## Start Record extracts

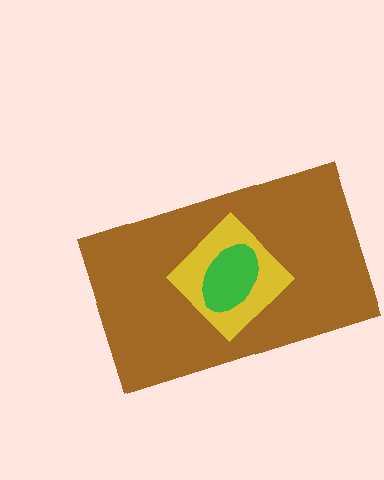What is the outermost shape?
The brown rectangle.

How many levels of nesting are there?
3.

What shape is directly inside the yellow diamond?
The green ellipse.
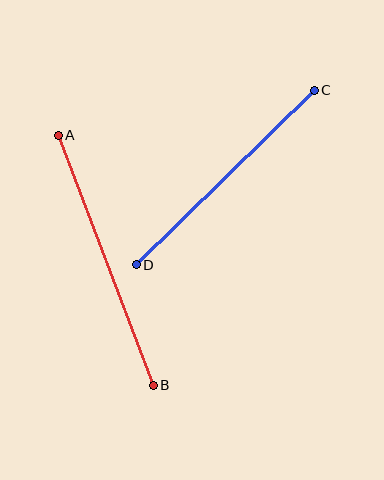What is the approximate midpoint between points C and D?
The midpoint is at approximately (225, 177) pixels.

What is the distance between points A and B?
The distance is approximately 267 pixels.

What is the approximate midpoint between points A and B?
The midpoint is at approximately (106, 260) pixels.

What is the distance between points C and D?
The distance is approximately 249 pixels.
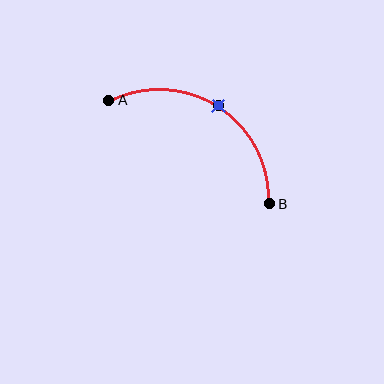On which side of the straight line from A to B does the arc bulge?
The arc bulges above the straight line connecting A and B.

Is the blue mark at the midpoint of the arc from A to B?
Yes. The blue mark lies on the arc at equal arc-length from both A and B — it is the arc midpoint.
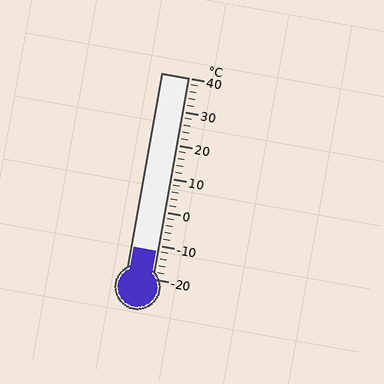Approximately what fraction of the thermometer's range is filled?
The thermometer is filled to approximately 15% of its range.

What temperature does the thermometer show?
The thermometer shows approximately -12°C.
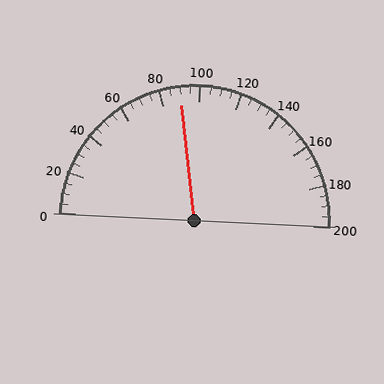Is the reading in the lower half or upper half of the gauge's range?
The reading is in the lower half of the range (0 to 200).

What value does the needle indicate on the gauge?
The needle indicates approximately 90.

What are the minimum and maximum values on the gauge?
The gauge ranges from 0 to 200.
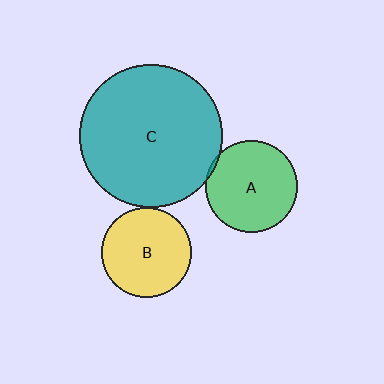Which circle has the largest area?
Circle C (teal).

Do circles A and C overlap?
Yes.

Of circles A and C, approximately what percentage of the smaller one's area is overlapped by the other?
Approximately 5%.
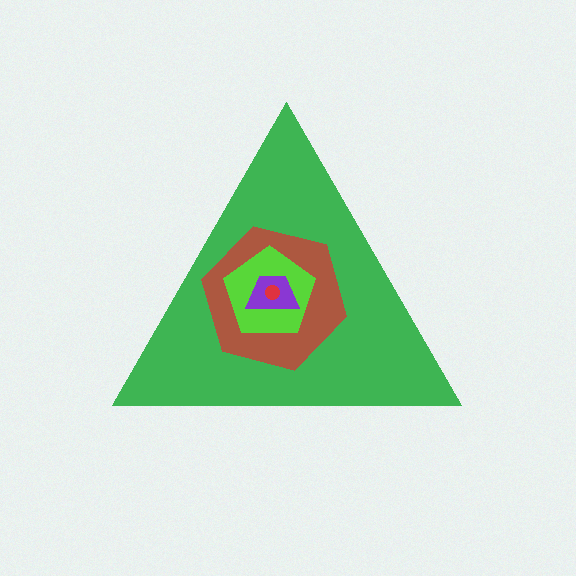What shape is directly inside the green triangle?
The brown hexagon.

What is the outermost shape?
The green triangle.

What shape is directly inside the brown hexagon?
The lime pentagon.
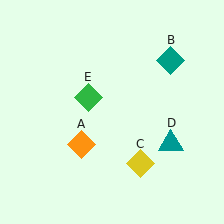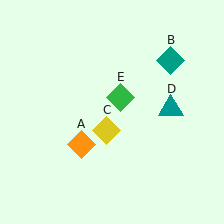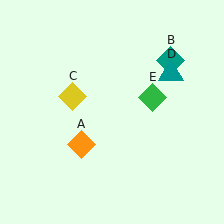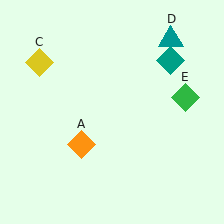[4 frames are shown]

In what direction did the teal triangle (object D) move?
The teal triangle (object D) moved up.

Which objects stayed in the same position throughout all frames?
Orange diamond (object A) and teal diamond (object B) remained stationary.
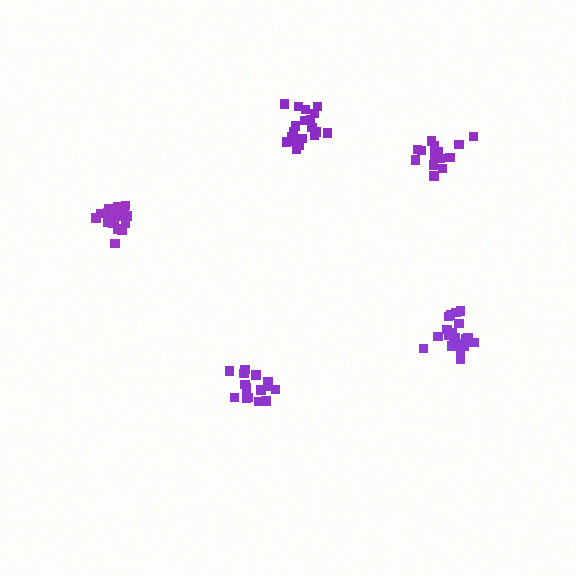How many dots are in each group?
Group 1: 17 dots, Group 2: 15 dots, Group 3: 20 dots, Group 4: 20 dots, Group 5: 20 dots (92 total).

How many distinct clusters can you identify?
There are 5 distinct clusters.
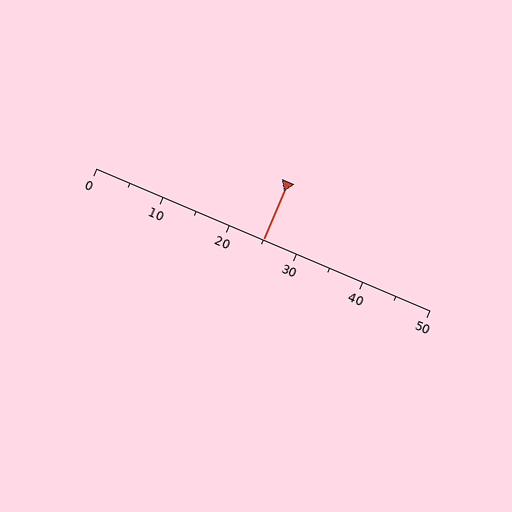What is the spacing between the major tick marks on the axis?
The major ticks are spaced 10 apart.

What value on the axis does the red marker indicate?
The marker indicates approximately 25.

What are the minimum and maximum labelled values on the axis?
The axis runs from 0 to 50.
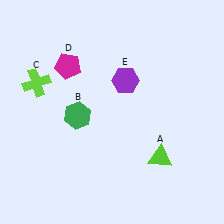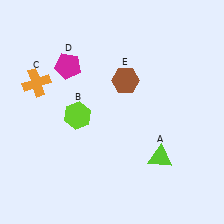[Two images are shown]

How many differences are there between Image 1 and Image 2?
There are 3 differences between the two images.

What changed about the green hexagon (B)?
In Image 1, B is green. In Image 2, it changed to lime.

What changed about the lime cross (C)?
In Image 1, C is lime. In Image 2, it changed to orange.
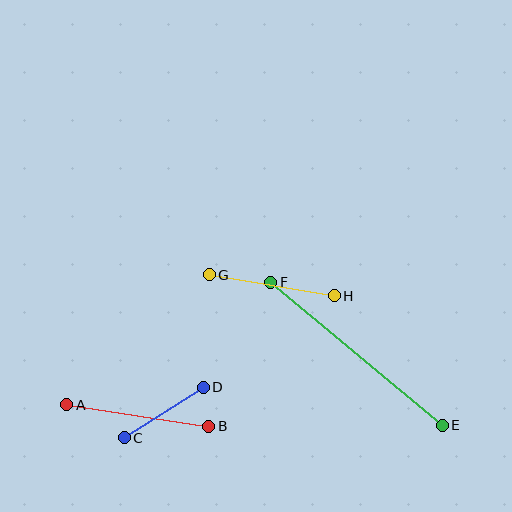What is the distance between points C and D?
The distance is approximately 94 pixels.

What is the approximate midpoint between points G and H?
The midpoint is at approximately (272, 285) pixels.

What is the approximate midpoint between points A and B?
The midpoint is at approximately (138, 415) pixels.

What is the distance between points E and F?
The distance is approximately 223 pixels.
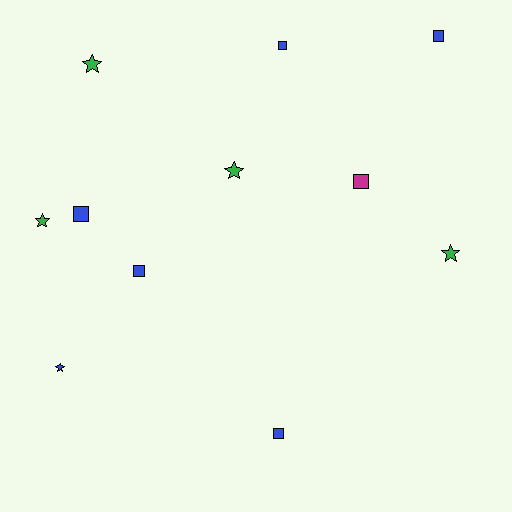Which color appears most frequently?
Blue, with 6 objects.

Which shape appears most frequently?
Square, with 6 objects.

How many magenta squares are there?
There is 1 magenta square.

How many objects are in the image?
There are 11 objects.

## End Record extracts

[Short task] Return to the listing above and set it down exactly, leaving out its pictures.

[Exercise answer]
What is the outermost shape?
The brown rectangle.

How many levels of nesting are there?
3.

What shape is directly inside the yellow diamond?
The green ellipse.
What is the approximate midpoint between points C and D?
The midpoint is at approximately (225, 177) pixels.

What is the distance between points A and B?
The distance is approximately 267 pixels.

What is the approximate midpoint between points A and B?
The midpoint is at approximately (106, 260) pixels.

What is the distance between points C and D?
The distance is approximately 249 pixels.
On which side of the straight line from A to B does the arc bulge?
The arc bulges above the straight line connecting A and B.

Is the blue mark at the midpoint of the arc from A to B?
Yes. The blue mark lies on the arc at equal arc-length from both A and B — it is the arc midpoint.
Approximately what fraction of the thermometer's range is filled?
The thermometer is filled to approximately 15% of its range.

What temperature does the thermometer show?
The thermometer shows approximately -12°C.
Is the reading in the lower half or upper half of the gauge's range?
The reading is in the lower half of the range (0 to 200).

What value does the needle indicate on the gauge?
The needle indicates approximately 90.

What are the minimum and maximum values on the gauge?
The gauge ranges from 0 to 200.
Which circle has the largest area?
Circle C (teal).

Do circles A and C overlap?
Yes.

Of circles A and C, approximately what percentage of the smaller one's area is overlapped by the other?
Approximately 5%.
What shape is directly inside the green triangle?
The brown hexagon.

What is the outermost shape?
The green triangle.

What shape is directly inside the brown hexagon?
The lime pentagon.
[4 frames are shown]

In what direction did the teal triangle (object D) move?
The teal triangle (object D) moved up.

Which objects stayed in the same position throughout all frames?
Orange diamond (object A) and teal diamond (object B) remained stationary.
How many dots are in each group?
Group 1: 17 dots, Group 2: 15 dots, Group 3: 20 dots, Group 4: 20 dots, Group 5: 20 dots (92 total).

How many distinct clusters can you identify?
There are 5 distinct clusters.
What is the spacing between the major tick marks on the axis?
The major ticks are spaced 10 apart.

What value on the axis does the red marker indicate?
The marker indicates approximately 25.

What are the minimum and maximum labelled values on the axis?
The axis runs from 0 to 50.
[Two images are shown]

How many differences are there between Image 1 and Image 2?
There are 3 differences between the two images.

What changed about the green hexagon (B)?
In Image 1, B is green. In Image 2, it changed to lime.

What changed about the lime cross (C)?
In Image 1, C is lime. In Image 2, it changed to orange.
What is the distance between points C and D?
The distance is approximately 94 pixels.

What is the approximate midpoint between points G and H?
The midpoint is at approximately (272, 285) pixels.

What is the approximate midpoint between points A and B?
The midpoint is at approximately (138, 415) pixels.

What is the distance between points E and F?
The distance is approximately 223 pixels.
Which color appears most frequently?
Blue, with 6 objects.

Which shape appears most frequently?
Square, with 6 objects.

How many magenta squares are there?
There is 1 magenta square.

How many objects are in the image?
There are 11 objects.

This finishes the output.